Your task: Find the line containing "Which direction did the lime" in the listing below; reproduce it and every line after, exactly. Skip pictures.

-- -- --

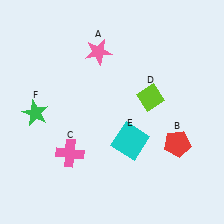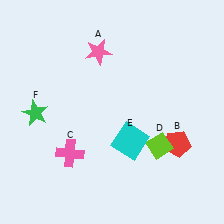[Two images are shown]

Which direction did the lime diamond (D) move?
The lime diamond (D) moved down.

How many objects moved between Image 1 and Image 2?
1 object moved between the two images.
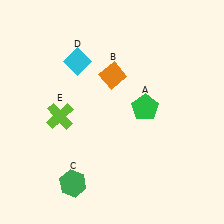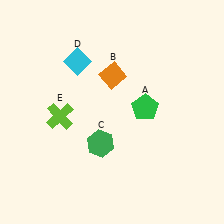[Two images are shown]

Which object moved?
The green hexagon (C) moved up and to the right.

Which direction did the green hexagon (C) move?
The green hexagon (C) moved up and to the right.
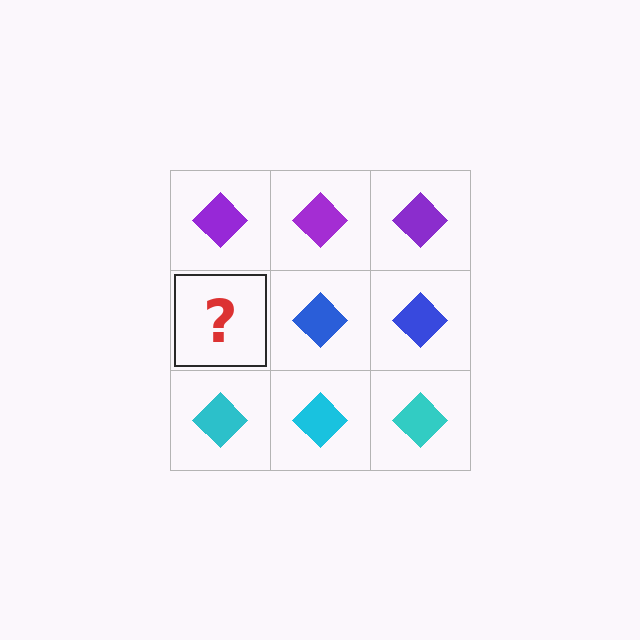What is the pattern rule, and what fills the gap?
The rule is that each row has a consistent color. The gap should be filled with a blue diamond.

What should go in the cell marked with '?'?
The missing cell should contain a blue diamond.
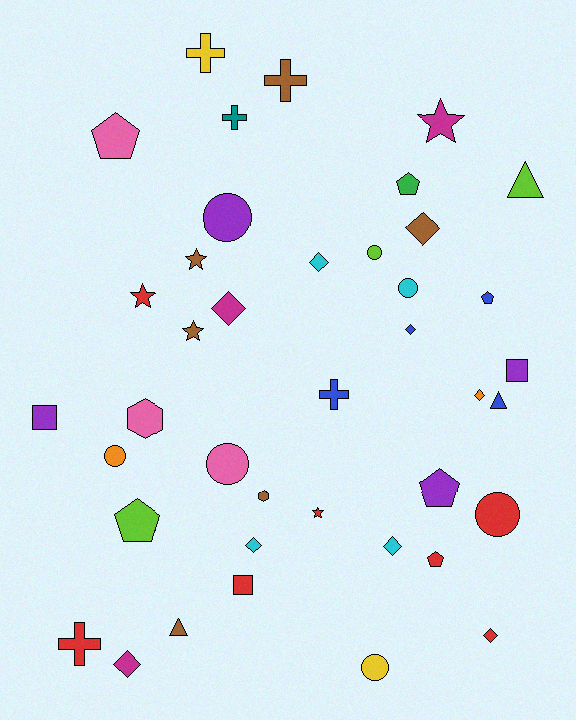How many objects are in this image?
There are 40 objects.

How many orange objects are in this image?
There are 2 orange objects.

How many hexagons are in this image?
There are 2 hexagons.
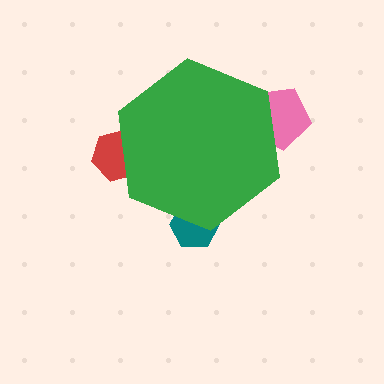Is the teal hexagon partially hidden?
Yes, the teal hexagon is partially hidden behind the green hexagon.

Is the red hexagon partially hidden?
Yes, the red hexagon is partially hidden behind the green hexagon.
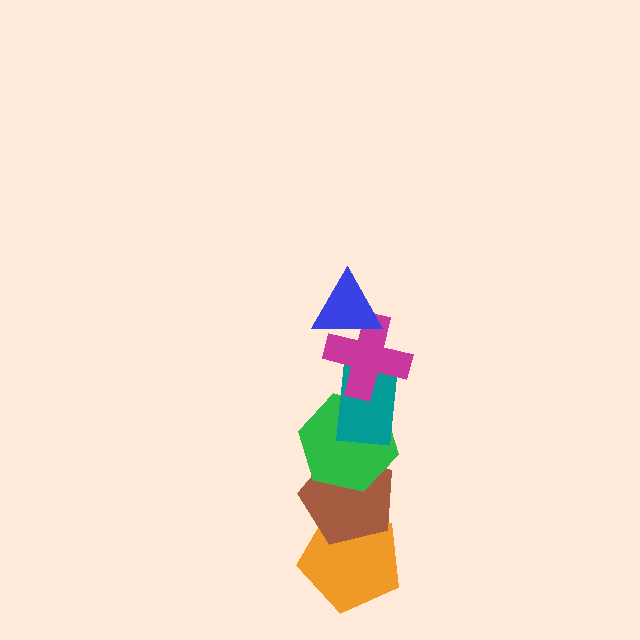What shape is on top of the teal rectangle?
The magenta cross is on top of the teal rectangle.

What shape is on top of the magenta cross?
The blue triangle is on top of the magenta cross.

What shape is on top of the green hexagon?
The teal rectangle is on top of the green hexagon.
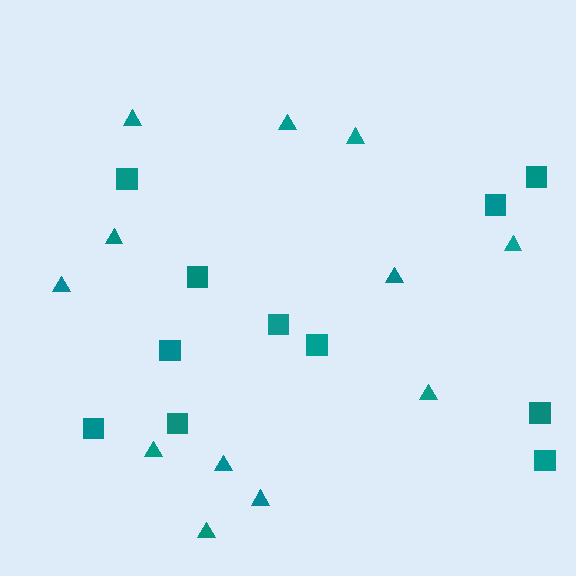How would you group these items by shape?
There are 2 groups: one group of triangles (12) and one group of squares (11).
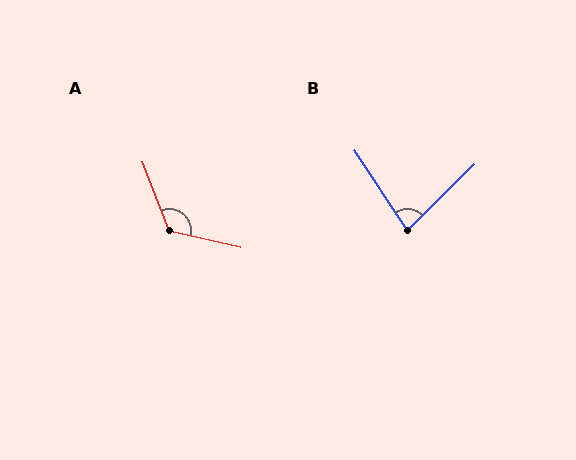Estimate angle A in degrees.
Approximately 123 degrees.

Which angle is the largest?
A, at approximately 123 degrees.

-- -- --

Reply to the task:
Which direction did the lime diamond (D) move?
The lime diamond (D) moved down.

How many objects moved between Image 1 and Image 2?
1 object moved between the two images.
[Two images are shown]

Which object moved?
The green hexagon (C) moved up and to the right.

Which direction did the green hexagon (C) move?
The green hexagon (C) moved up and to the right.
What is the pattern rule, and what fills the gap?
The rule is that each row has a consistent color. The gap should be filled with a blue diamond.

What should go in the cell marked with '?'?
The missing cell should contain a blue diamond.
How many objects are in this image?
There are 40 objects.

How many orange objects are in this image?
There are 2 orange objects.

How many hexagons are in this image?
There are 2 hexagons.
Is the teal hexagon partially hidden?
Yes, the teal hexagon is partially hidden behind the green hexagon.

Is the red hexagon partially hidden?
Yes, the red hexagon is partially hidden behind the green hexagon.
What shape is on top of the teal rectangle?
The magenta cross is on top of the teal rectangle.

What shape is on top of the magenta cross?
The blue triangle is on top of the magenta cross.

What shape is on top of the green hexagon?
The teal rectangle is on top of the green hexagon.
How would you group these items by shape?
There are 2 groups: one group of triangles (12) and one group of squares (11).
Estimate angle A in degrees.
Approximately 123 degrees.

Which angle is the largest?
A, at approximately 123 degrees.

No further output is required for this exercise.